*Part of a data file:*
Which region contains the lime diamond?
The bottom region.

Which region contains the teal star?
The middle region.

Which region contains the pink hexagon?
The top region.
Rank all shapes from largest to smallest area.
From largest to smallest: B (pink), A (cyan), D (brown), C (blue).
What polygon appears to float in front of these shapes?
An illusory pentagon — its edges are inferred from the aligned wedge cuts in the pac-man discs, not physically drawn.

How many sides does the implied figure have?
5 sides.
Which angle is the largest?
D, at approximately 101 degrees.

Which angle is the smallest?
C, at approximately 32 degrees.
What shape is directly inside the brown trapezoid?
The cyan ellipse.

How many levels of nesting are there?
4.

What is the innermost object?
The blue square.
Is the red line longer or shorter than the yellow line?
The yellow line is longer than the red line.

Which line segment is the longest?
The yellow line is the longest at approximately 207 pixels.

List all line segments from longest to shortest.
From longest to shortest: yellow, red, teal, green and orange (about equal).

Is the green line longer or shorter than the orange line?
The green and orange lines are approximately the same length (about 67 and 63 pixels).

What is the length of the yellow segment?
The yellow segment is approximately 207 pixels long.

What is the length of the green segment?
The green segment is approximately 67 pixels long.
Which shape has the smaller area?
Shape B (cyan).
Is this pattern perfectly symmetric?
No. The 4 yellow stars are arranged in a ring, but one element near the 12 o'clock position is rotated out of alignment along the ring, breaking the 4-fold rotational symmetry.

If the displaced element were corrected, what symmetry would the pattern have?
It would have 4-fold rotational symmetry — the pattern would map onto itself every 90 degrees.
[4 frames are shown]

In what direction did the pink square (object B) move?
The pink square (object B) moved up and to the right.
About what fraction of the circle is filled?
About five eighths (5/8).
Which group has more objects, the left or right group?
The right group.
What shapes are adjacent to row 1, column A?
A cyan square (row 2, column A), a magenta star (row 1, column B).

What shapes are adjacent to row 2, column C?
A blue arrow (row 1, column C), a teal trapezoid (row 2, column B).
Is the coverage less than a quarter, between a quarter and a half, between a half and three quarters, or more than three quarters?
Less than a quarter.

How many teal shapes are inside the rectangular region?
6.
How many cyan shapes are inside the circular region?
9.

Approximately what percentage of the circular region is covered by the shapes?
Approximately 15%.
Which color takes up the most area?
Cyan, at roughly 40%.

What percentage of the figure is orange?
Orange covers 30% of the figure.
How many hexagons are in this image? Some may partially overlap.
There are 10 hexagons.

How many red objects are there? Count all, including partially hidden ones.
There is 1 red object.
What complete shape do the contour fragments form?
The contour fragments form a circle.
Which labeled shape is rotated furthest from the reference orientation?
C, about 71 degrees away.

*What needs to be done:*
Restate the data above exactly, keeping each word as it stands.

*Result:*
Which region contains the lime diamond?
The bottom region.

Which region contains the teal star?
The middle region.

Which region contains the pink hexagon?
The top region.
Rank all shapes from largest to smallest area.
From largest to smallest: B (pink), A (cyan), D (brown), C (blue).
What polygon appears to float in front of these shapes?
An illusory pentagon — its edges are inferred from the aligned wedge cuts in the pac-man discs, not physically drawn.

How many sides does the implied figure have?
5 sides.
Which angle is the largest?
D, at approximately 101 degrees.

Which angle is the smallest?
C, at approximately 32 degrees.
What shape is directly inside the brown trapezoid?
The cyan ellipse.

How many levels of nesting are there?
4.

What is the innermost object?
The blue square.
Is the red line longer or shorter than the yellow line?
The yellow line is longer than the red line.

Which line segment is the longest?
The yellow line is the longest at approximately 207 pixels.

List all line segments from longest to shortest.
From longest to shortest: yellow, red, teal, green and orange (about equal).

Is the green line longer or shorter than the orange line?
The green and orange lines are approximately the same length (about 67 and 63 pixels).

What is the length of the yellow segment?
The yellow segment is approximately 207 pixels long.

What is the length of the green segment?
The green segment is approximately 67 pixels long.
Which shape has the smaller area?
Shape B (cyan).
Is this pattern perfectly symmetric?
No. The 4 yellow stars are arranged in a ring, but one element near the 12 o'clock position is rotated out of alignment along the ring, breaking the 4-fold rotational symmetry.

If the displaced element were corrected, what symmetry would the pattern have?
It would have 4-fold rotational symmetry — the pattern would map onto itself every 90 degrees.
[4 frames are shown]

In what direction did the pink square (object B) move?
The pink square (object B) moved up and to the right.
About what fraction of the circle is filled?
About five eighths (5/8).
Which group has more objects, the left or right group?
The right group.
What shapes are adjacent to row 1, column A?
A cyan square (row 2, column A), a magenta star (row 1, column B).

What shapes are adjacent to row 2, column C?
A blue arrow (row 1, column C), a teal trapezoid (row 2, column B).
Is the coverage less than a quarter, between a quarter and a half, between a half and three quarters, or more than three quarters?
Less than a quarter.

How many teal shapes are inside the rectangular region?
6.
How many cyan shapes are inside the circular region?
9.

Approximately what percentage of the circular region is covered by the shapes?
Approximately 15%.
Which color takes up the most area?
Cyan, at roughly 40%.

What percentage of the figure is orange?
Orange covers 30% of the figure.
How many hexagons are in this image? Some may partially overlap.
There are 10 hexagons.

How many red objects are there? Count all, including partially hidden ones.
There is 1 red object.
What complete shape do the contour fragments form?
The contour fragments form a circle.
Which labeled shape is rotated furthest from the reference orientation?
C, about 71 degrees away.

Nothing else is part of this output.